## BEGIN DATA EXCERPTS

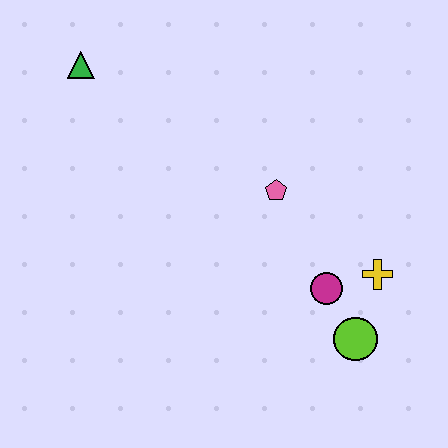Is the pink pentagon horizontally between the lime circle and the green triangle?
Yes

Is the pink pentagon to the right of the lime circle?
No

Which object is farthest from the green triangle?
The lime circle is farthest from the green triangle.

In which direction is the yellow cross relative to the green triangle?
The yellow cross is to the right of the green triangle.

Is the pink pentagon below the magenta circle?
No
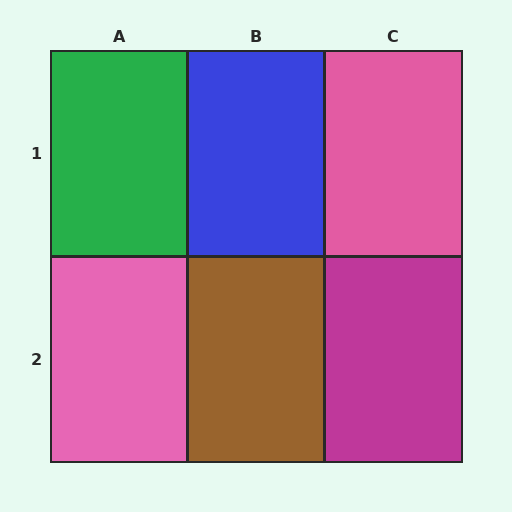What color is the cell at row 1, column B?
Blue.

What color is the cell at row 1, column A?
Green.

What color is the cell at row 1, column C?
Pink.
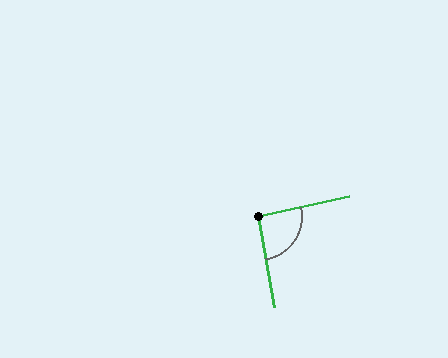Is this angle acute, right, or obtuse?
It is obtuse, close to a right angle.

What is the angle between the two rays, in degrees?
Approximately 92 degrees.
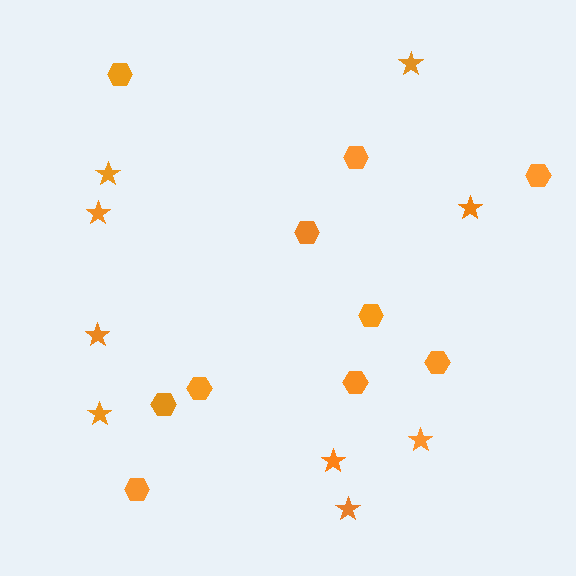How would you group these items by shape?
There are 2 groups: one group of stars (9) and one group of hexagons (10).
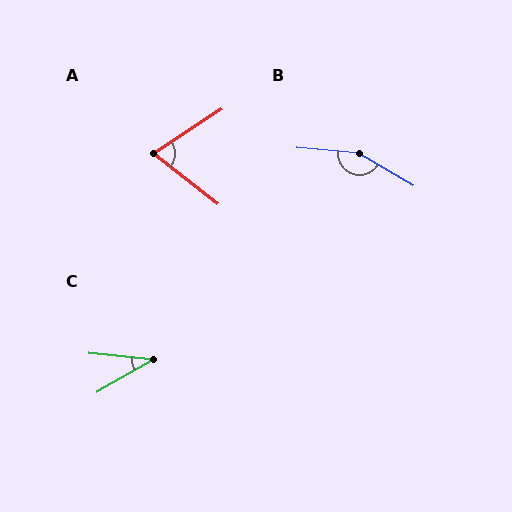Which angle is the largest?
B, at approximately 155 degrees.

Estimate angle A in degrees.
Approximately 71 degrees.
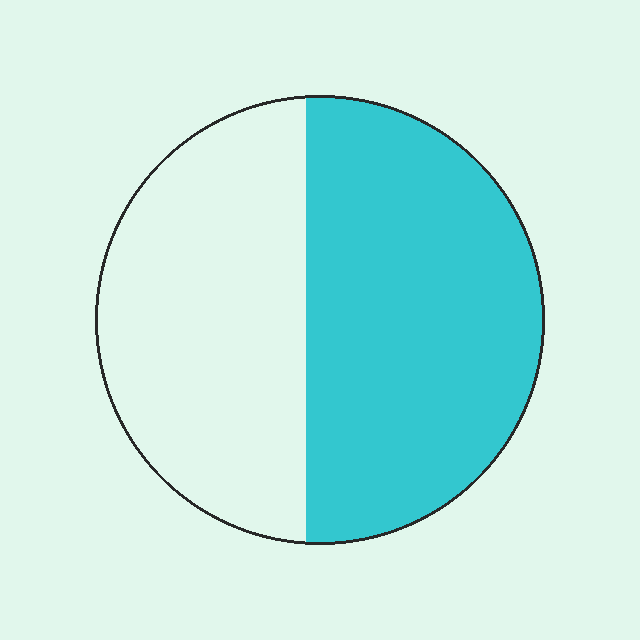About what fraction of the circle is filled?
About one half (1/2).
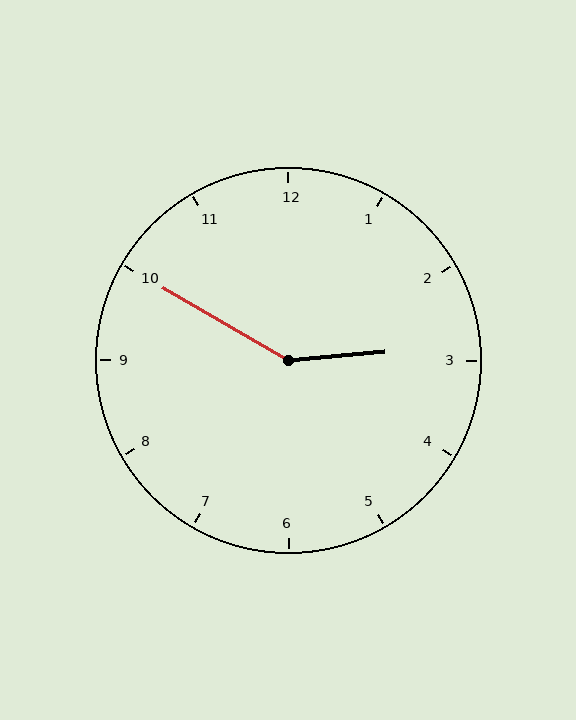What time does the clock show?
2:50.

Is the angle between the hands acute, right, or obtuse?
It is obtuse.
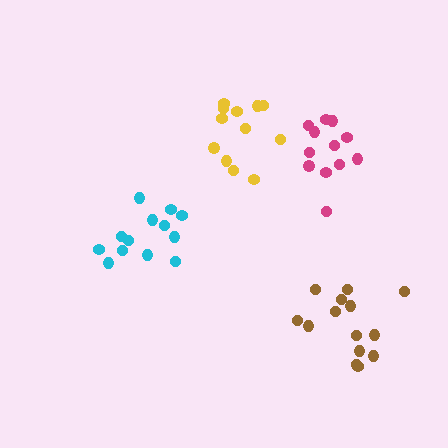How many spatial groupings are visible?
There are 4 spatial groupings.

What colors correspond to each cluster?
The clusters are colored: magenta, brown, cyan, yellow.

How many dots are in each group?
Group 1: 12 dots, Group 2: 14 dots, Group 3: 13 dots, Group 4: 12 dots (51 total).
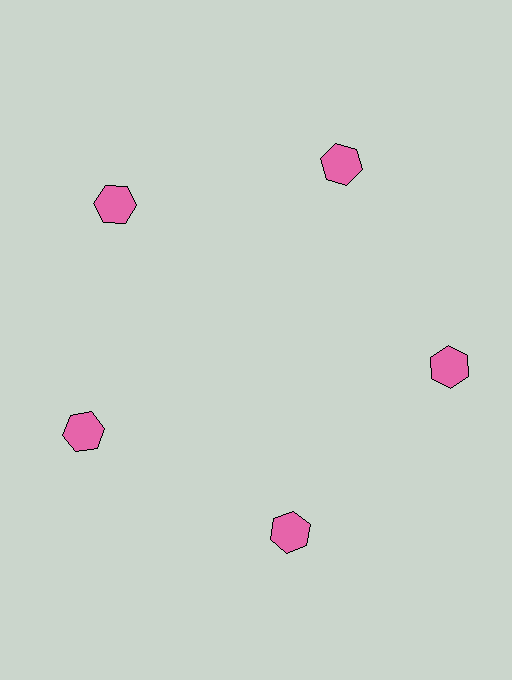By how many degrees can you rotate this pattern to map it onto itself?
The pattern maps onto itself every 72 degrees of rotation.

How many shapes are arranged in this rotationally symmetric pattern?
There are 5 shapes, arranged in 5 groups of 1.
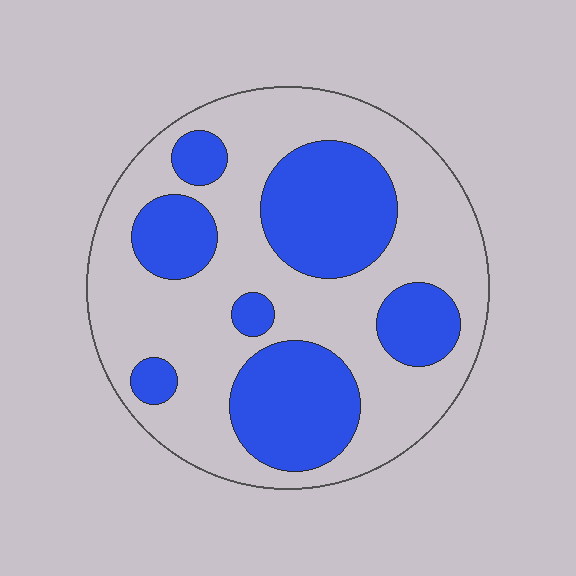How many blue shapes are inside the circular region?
7.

## END DATA EXCERPTS

Write the lines above out again exactly, without any of their pictures.

FULL ANSWER:
Is the pink pentagon horizontally between the lime circle and the green triangle?
Yes

Is the pink pentagon to the right of the lime circle?
No

Which object is farthest from the green triangle?
The lime circle is farthest from the green triangle.

In which direction is the yellow cross relative to the green triangle?
The yellow cross is to the right of the green triangle.

Is the pink pentagon below the magenta circle?
No
What color is the cell at row 1, column B?
Blue.

What color is the cell at row 1, column A?
Green.

What color is the cell at row 1, column C?
Pink.
Is this angle acute, right, or obtuse?
It is obtuse, close to a right angle.

What is the angle between the two rays, in degrees?
Approximately 92 degrees.
How would you group these items by shape?
There are 2 groups: one group of stars (9) and one group of hexagons (10).
Which angle is the largest?
B, at approximately 155 degrees.

Estimate angle A in degrees.
Approximately 71 degrees.
About what fraction of the circle is filled?
About one half (1/2).
What time does the clock show?
2:50.

Is the angle between the hands acute, right, or obtuse?
It is obtuse.
How many spatial groupings are visible?
There are 4 spatial groupings.

What colors correspond to each cluster?
The clusters are colored: magenta, brown, cyan, yellow.

How many dots are in each group?
Group 1: 12 dots, Group 2: 14 dots, Group 3: 13 dots, Group 4: 12 dots (51 total).
By how many degrees can you rotate this pattern to map it onto itself?
The pattern maps onto itself every 72 degrees of rotation.

How many shapes are arranged in this rotationally symmetric pattern?
There are 5 shapes, arranged in 5 groups of 1.
How many blue shapes are inside the circular region?
7.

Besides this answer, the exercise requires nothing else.